▶ Work to do: Your task is to transcribe, word for word, the line containing "How many notched" and all lines that follow it to the end of the entries. Leave out the pictures.

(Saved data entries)
>> START
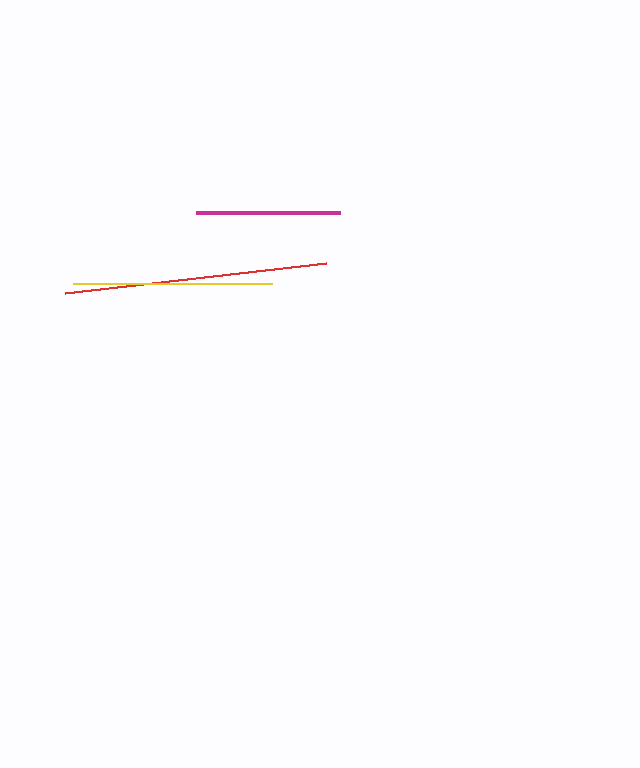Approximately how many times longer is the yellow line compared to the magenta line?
The yellow line is approximately 1.4 times the length of the magenta line.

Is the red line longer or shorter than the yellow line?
The red line is longer than the yellow line.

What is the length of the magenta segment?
The magenta segment is approximately 144 pixels long.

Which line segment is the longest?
The red line is the longest at approximately 263 pixels.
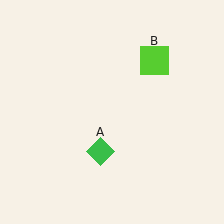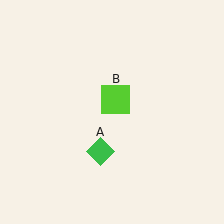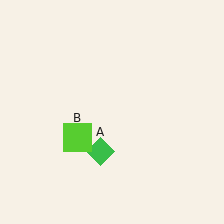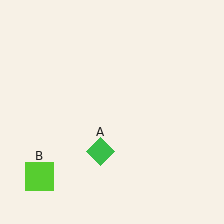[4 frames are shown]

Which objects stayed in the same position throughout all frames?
Green diamond (object A) remained stationary.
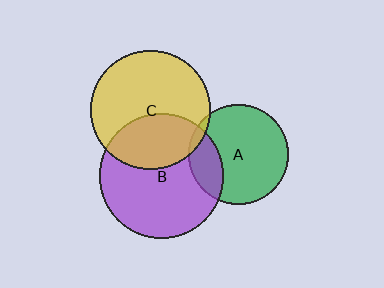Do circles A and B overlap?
Yes.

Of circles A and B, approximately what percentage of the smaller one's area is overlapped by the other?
Approximately 25%.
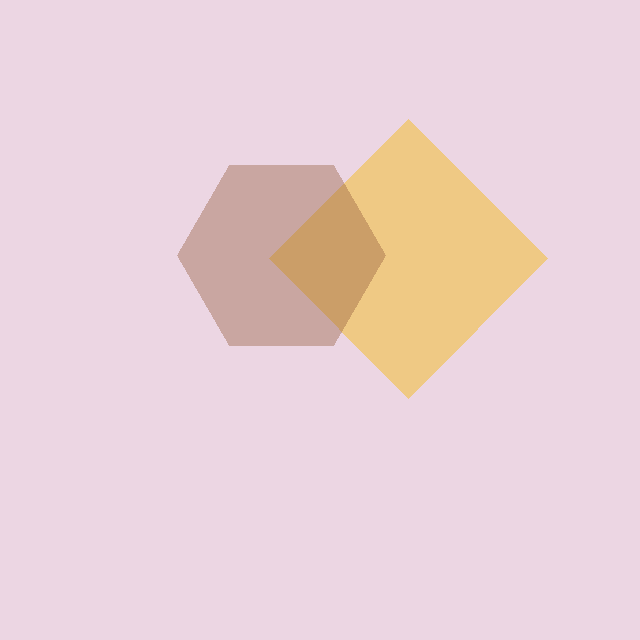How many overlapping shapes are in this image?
There are 2 overlapping shapes in the image.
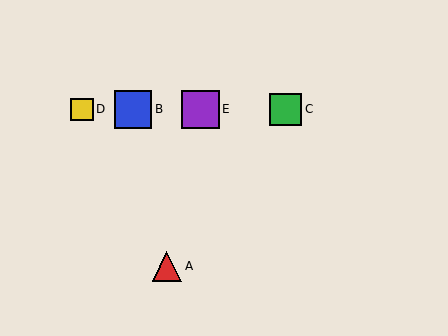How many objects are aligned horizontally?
4 objects (B, C, D, E) are aligned horizontally.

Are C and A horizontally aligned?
No, C is at y≈109 and A is at y≈266.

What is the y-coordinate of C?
Object C is at y≈109.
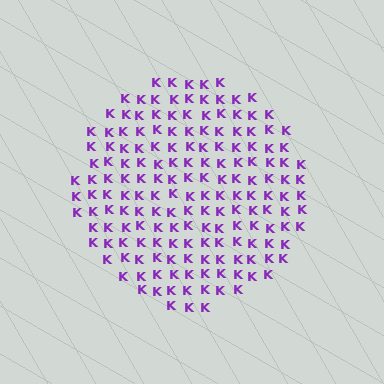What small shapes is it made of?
It is made of small letter K's.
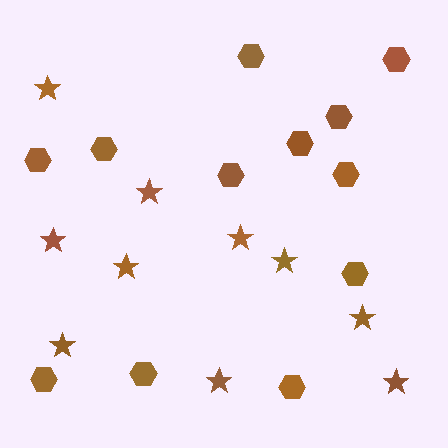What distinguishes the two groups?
There are 2 groups: one group of stars (10) and one group of hexagons (12).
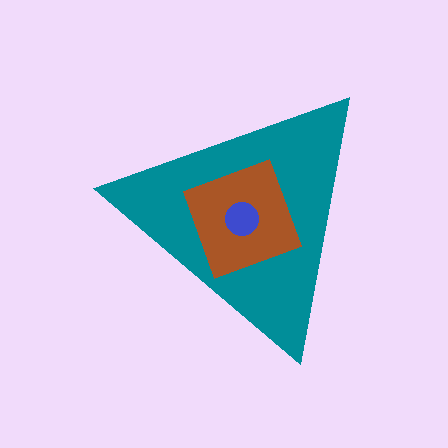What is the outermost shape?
The teal triangle.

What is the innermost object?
The blue circle.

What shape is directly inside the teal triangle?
The brown diamond.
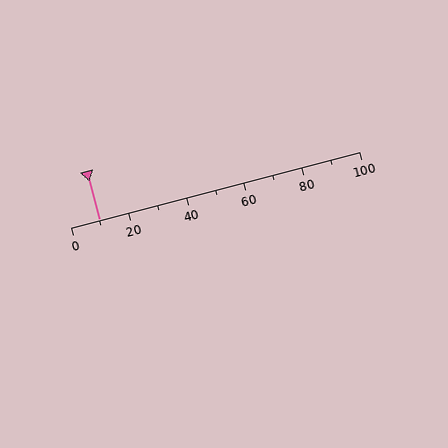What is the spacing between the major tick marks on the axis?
The major ticks are spaced 20 apart.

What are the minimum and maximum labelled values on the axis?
The axis runs from 0 to 100.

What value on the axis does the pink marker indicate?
The marker indicates approximately 10.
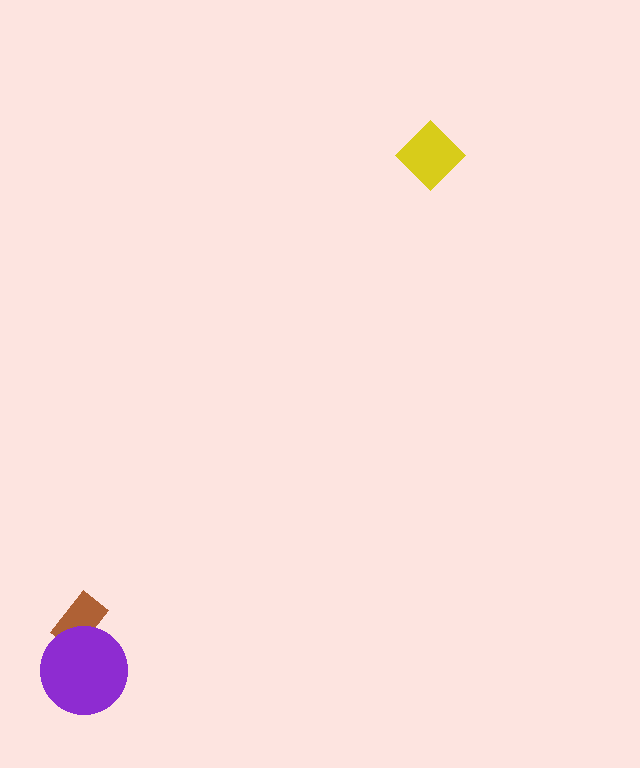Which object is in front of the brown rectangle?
The purple circle is in front of the brown rectangle.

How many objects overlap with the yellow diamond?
0 objects overlap with the yellow diamond.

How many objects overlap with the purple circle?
1 object overlaps with the purple circle.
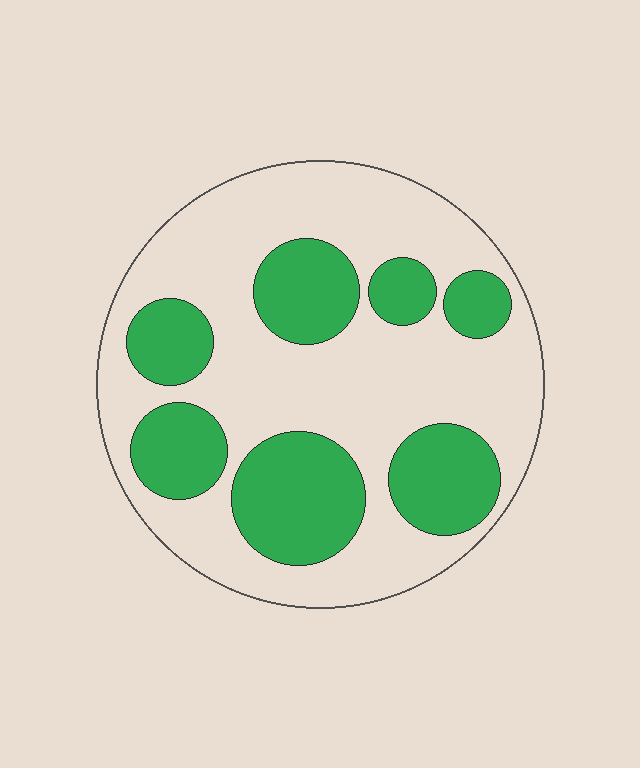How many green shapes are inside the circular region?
7.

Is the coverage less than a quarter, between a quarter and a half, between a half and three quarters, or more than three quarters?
Between a quarter and a half.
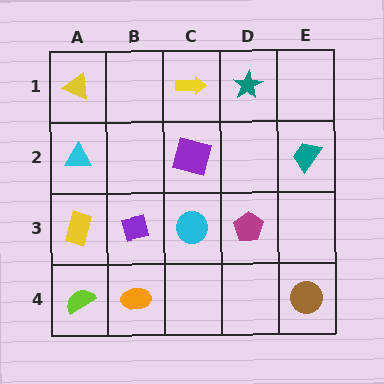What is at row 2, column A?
A cyan triangle.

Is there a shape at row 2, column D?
No, that cell is empty.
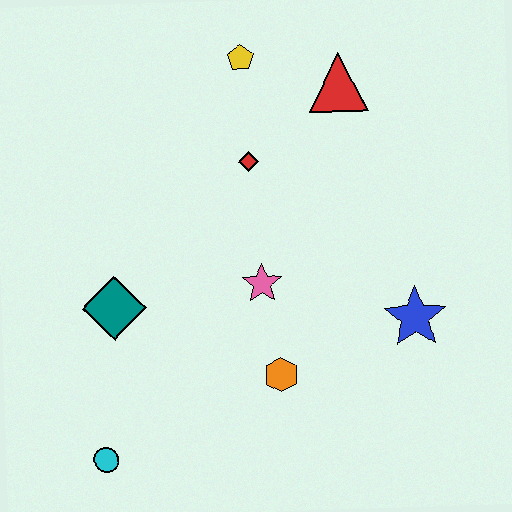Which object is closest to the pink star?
The orange hexagon is closest to the pink star.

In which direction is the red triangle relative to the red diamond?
The red triangle is to the right of the red diamond.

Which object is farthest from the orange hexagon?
The yellow pentagon is farthest from the orange hexagon.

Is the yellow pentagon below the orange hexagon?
No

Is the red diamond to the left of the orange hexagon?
Yes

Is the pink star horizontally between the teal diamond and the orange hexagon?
Yes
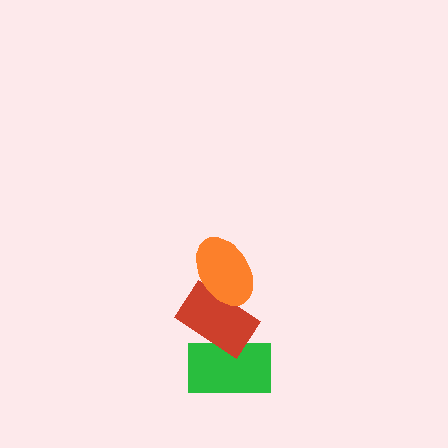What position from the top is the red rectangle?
The red rectangle is 2nd from the top.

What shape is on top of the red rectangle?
The orange ellipse is on top of the red rectangle.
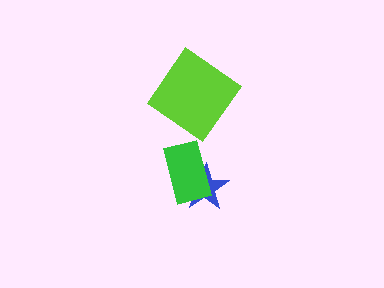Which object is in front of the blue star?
The green rectangle is in front of the blue star.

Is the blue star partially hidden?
Yes, it is partially covered by another shape.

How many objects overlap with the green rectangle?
1 object overlaps with the green rectangle.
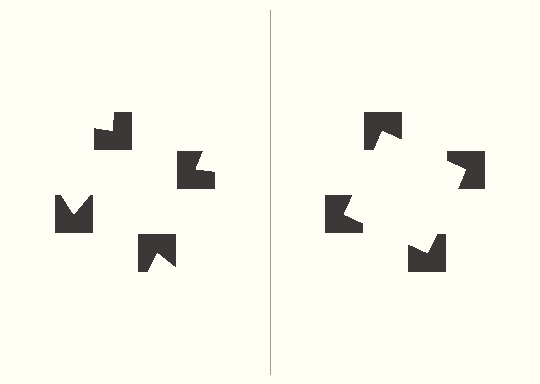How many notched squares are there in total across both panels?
8 — 4 on each side.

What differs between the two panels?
The notched squares are positioned identically on both sides; only the wedge orientations differ. On the right they align to a square; on the left they are misaligned.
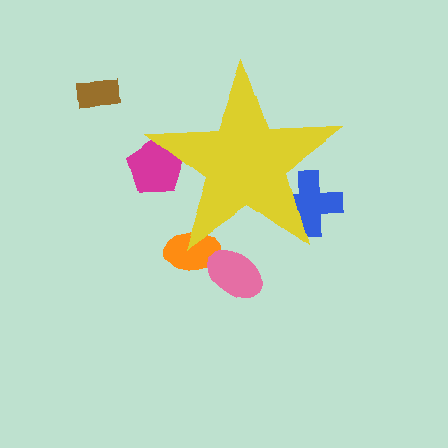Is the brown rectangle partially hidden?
>> END
▶ Completed task:
How many notched squares are there in total across both panels?
8 — 4 on each side.

What differs between the two panels?
The notched squares are positioned identically on both sides; only the wedge orientations differ. On the right they align to a square; on the left they are misaligned.
Is the brown rectangle partially hidden?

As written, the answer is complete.